To be done.
Shown below is a listing with pictures; reproduce exactly, and only, the lines between the ones containing "Is the pink" and "Which object is the smallest?", inclusive, leaving the pictures out.

Data.
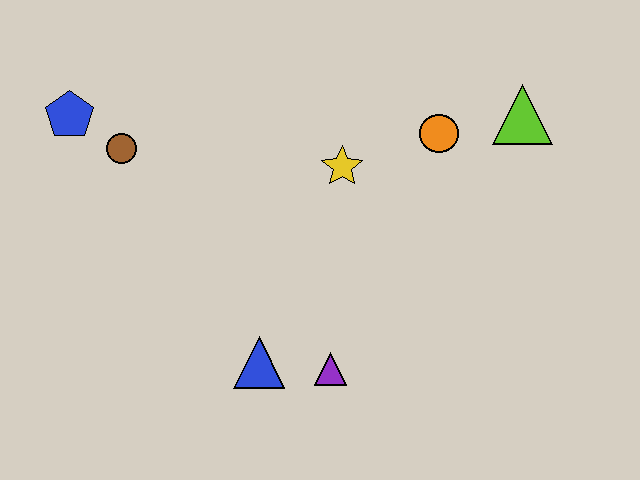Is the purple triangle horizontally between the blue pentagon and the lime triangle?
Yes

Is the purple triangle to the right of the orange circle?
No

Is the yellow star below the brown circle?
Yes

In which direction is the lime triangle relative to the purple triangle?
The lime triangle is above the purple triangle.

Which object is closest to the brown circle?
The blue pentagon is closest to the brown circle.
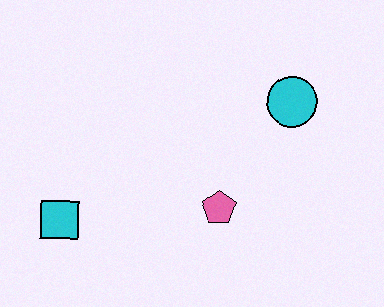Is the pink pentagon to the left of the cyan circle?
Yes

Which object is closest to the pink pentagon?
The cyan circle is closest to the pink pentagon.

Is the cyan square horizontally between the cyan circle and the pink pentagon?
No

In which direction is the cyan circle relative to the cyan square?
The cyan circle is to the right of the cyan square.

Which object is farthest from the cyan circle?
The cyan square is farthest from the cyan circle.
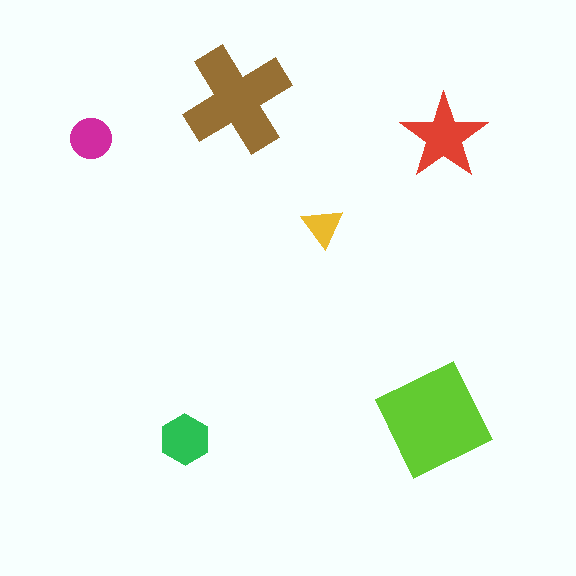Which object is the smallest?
--
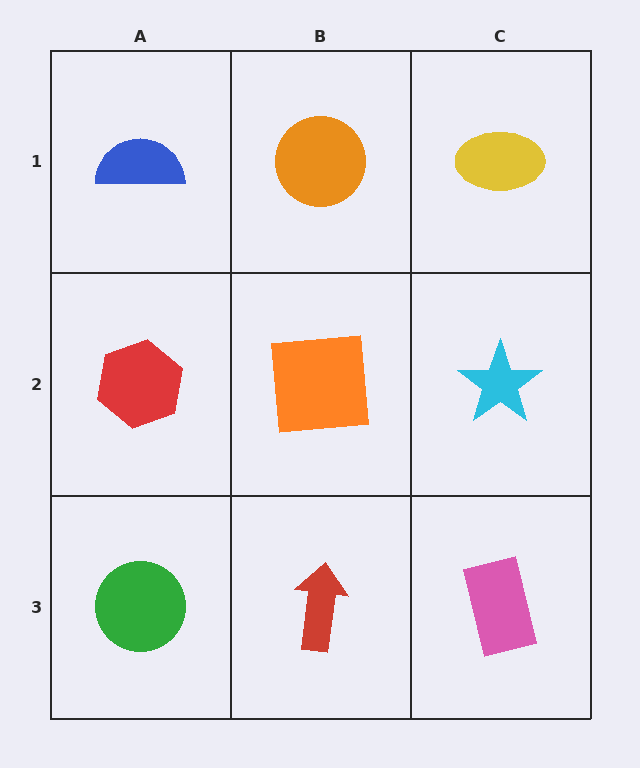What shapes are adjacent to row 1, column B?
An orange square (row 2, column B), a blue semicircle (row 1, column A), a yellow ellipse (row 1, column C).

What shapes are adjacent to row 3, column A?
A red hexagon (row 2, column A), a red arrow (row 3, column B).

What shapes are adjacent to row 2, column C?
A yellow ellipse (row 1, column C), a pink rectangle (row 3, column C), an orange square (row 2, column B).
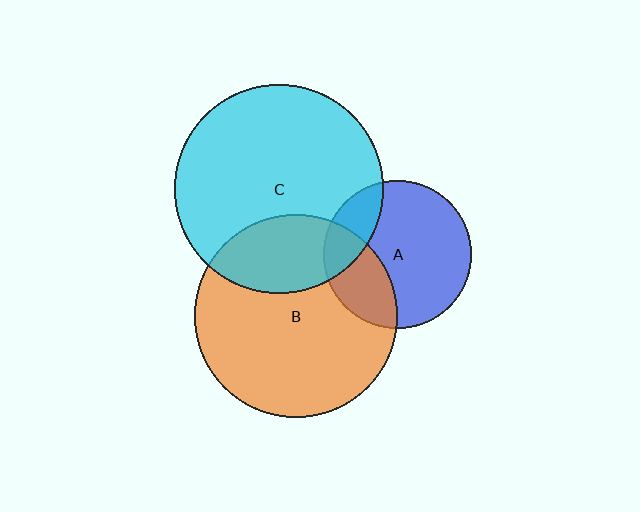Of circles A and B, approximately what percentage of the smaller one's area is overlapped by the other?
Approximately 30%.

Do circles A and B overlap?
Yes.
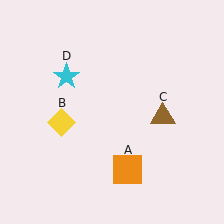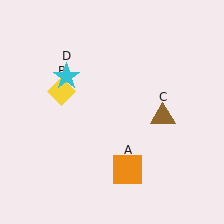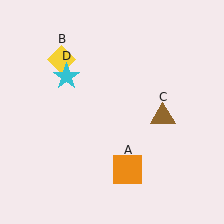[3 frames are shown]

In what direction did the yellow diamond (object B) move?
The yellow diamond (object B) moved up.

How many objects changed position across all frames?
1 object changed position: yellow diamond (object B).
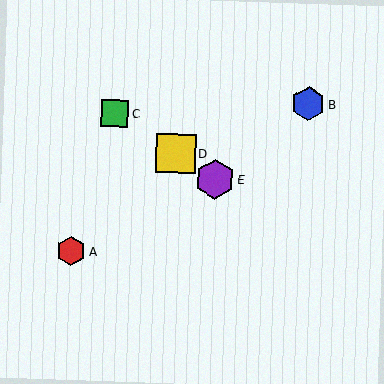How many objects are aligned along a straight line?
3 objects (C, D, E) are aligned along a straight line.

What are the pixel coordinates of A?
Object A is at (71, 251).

Written answer.
Is the pink pentagon to the left of the cyan circle?
Yes

Which object is closest to the pink pentagon?
The cyan circle is closest to the pink pentagon.

Is the cyan square horizontally between the cyan circle and the pink pentagon?
No

In which direction is the cyan circle relative to the cyan square?
The cyan circle is to the right of the cyan square.

Which object is farthest from the cyan circle?
The cyan square is farthest from the cyan circle.
Which object is the smallest?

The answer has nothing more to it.